>> begin Data

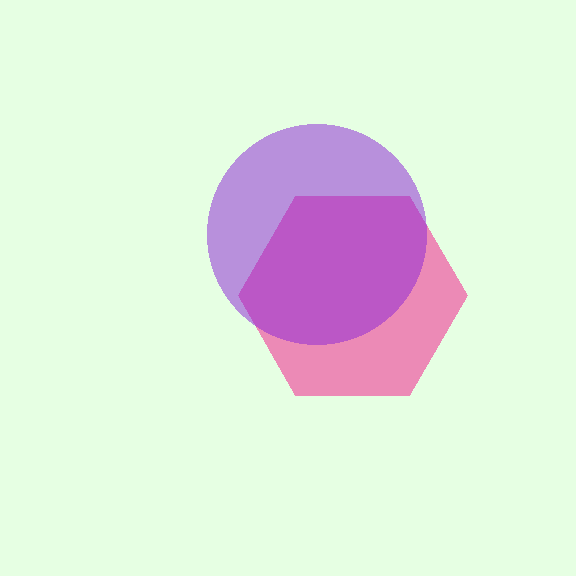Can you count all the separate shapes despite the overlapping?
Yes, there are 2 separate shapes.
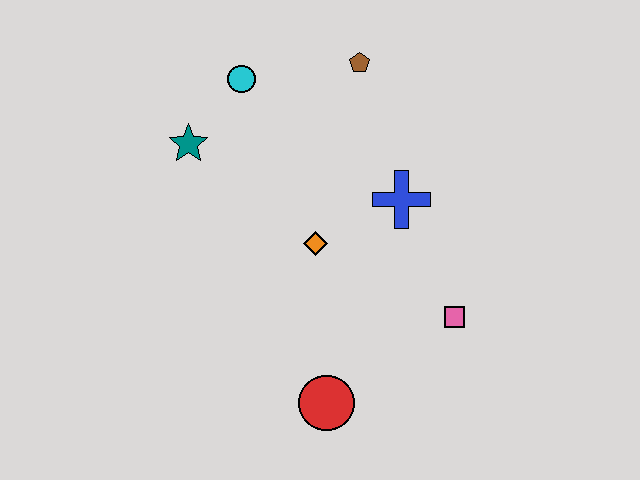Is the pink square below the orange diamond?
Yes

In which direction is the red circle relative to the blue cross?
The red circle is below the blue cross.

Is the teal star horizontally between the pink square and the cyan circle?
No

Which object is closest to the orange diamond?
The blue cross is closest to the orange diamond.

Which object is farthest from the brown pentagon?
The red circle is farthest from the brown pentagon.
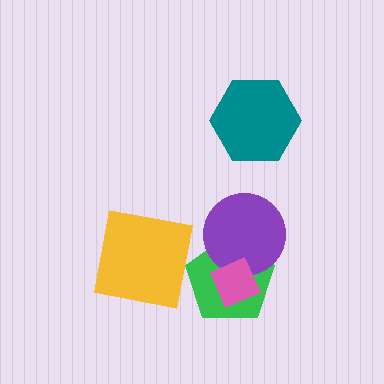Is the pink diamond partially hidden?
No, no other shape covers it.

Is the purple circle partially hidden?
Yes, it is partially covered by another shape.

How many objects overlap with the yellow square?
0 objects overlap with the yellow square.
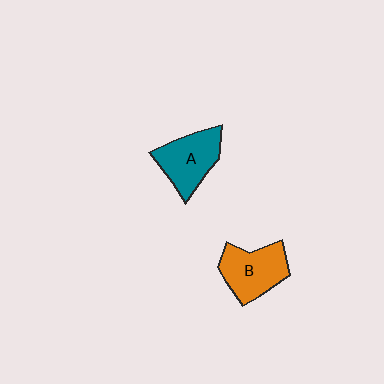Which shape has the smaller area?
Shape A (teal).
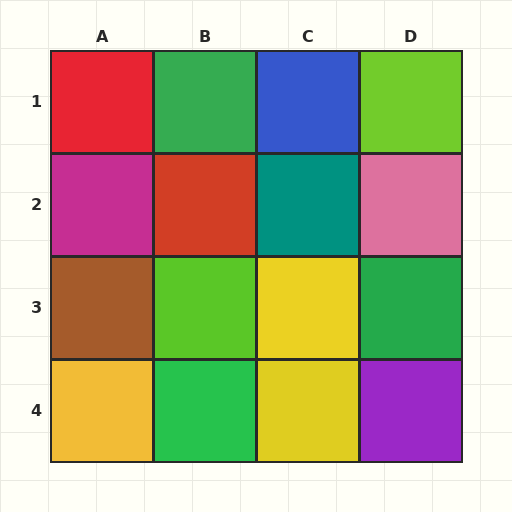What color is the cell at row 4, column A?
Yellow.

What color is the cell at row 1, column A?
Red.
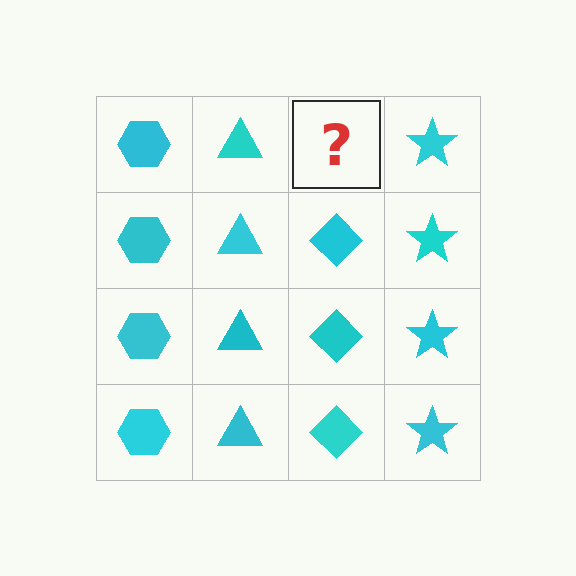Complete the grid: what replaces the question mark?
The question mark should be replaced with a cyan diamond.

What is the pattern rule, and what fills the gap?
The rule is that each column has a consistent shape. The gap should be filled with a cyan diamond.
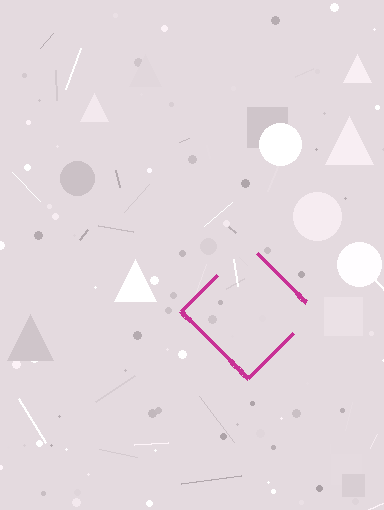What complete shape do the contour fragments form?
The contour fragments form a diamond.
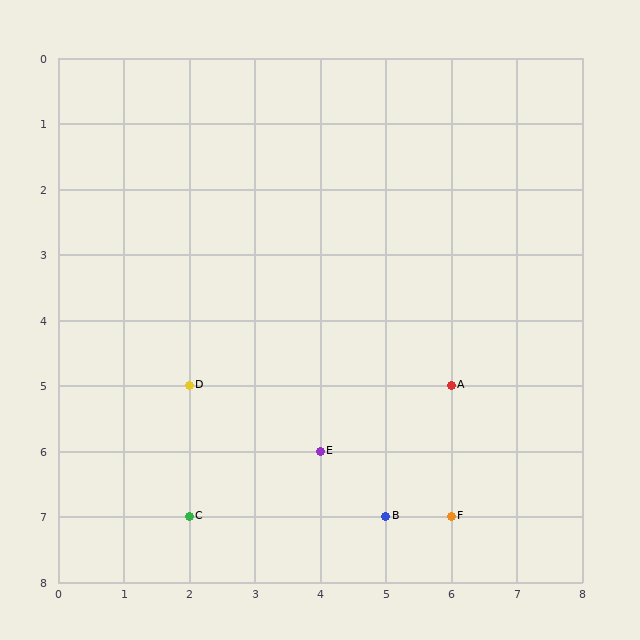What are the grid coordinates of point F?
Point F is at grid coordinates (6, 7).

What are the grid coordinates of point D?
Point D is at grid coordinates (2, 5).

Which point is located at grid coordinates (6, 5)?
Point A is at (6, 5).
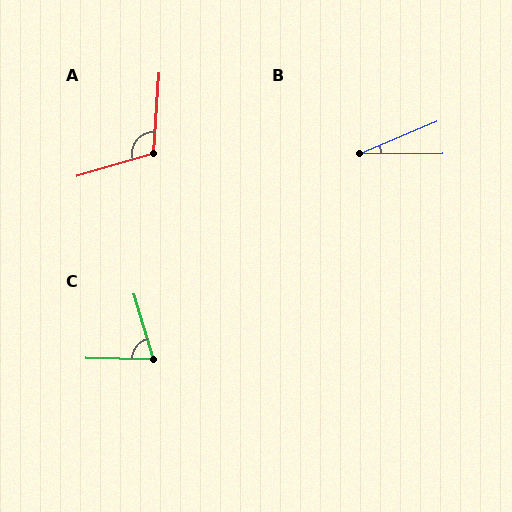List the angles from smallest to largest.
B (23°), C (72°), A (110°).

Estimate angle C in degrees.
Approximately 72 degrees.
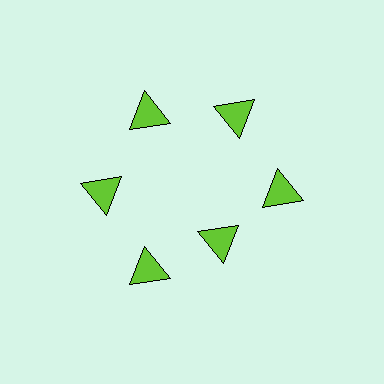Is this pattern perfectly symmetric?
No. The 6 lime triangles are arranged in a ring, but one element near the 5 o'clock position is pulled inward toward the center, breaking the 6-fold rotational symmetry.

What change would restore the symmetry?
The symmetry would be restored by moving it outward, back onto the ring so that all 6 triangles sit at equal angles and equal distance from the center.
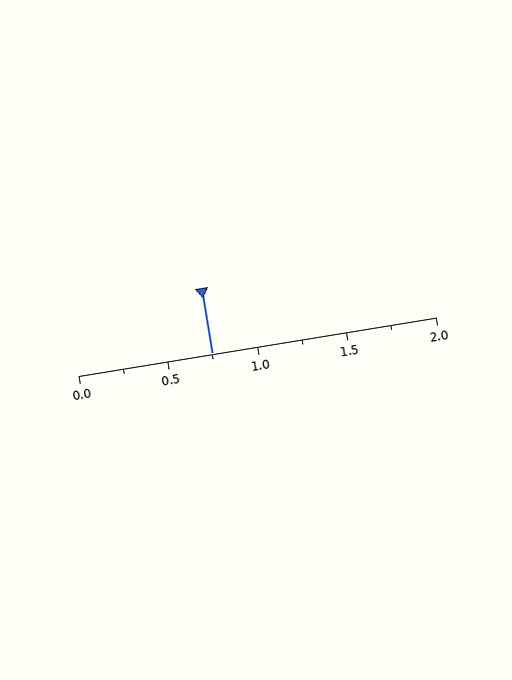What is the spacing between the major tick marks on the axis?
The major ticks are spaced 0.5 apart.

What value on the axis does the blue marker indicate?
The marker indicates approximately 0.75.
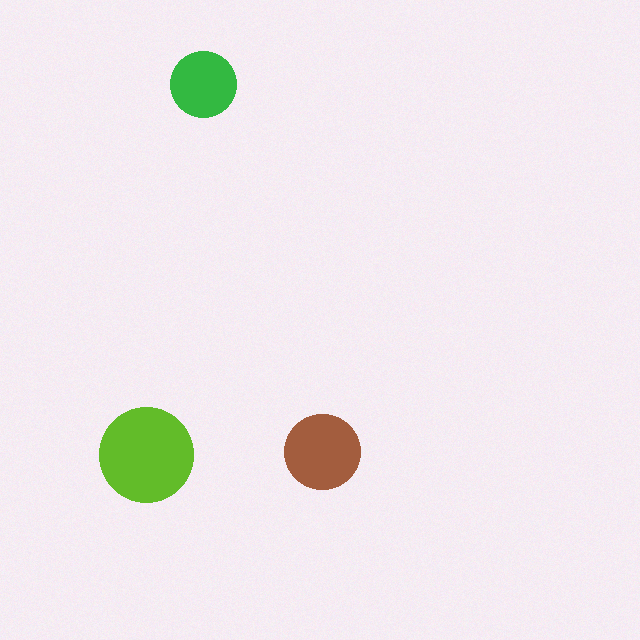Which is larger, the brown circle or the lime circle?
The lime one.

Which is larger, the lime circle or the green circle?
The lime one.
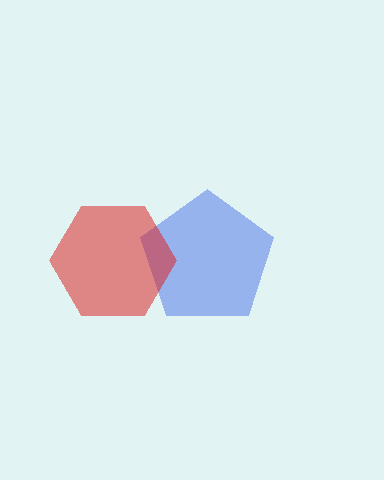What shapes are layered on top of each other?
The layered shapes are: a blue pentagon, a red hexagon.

>> end Data

▶ **What is asked**
Quote exactly the lines from the line that contains "Which shape has the smaller area?" through the last line of the listing, please, leaving out all pictures.

▶ **Expected answer**
Which shape has the smaller area?
Shape A (teal).
What color is the cell at row 4, column A?
Yellow.

What color is the cell at row 1, column A?
Red.
Complete the grid: what replaces the question mark?
The question mark should be replaced with a cyan diamond.

What is the pattern rule, and what fills the gap?
The rule is that each column has a consistent shape. The gap should be filled with a cyan diamond.
What complete shape do the contour fragments form?
The contour fragments form a diamond.
What are the grid coordinates of point F?
Point F is at grid coordinates (6, 7).

What are the grid coordinates of point D?
Point D is at grid coordinates (2, 5).

Which point is located at grid coordinates (6, 5)?
Point A is at (6, 5).
List the angles from smallest to largest.
B (23°), C (72°), A (110°).

Estimate angle C in degrees.
Approximately 72 degrees.
Is this pattern perfectly symmetric?
No. The 6 lime triangles are arranged in a ring, but one element near the 5 o'clock position is pulled inward toward the center, breaking the 6-fold rotational symmetry.

What change would restore the symmetry?
The symmetry would be restored by moving it outward, back onto the ring so that all 6 triangles sit at equal angles and equal distance from the center.
What is the spacing between the major tick marks on the axis?
The major ticks are spaced 0.5 apart.

What value on the axis does the blue marker indicate?
The marker indicates approximately 0.75.
Which is larger, the brown circle or the lime circle?
The lime one.

Which is larger, the lime circle or the green circle?
The lime one.
What shapes are layered on top of each other?
The layered shapes are: a blue pentagon, a red hexagon.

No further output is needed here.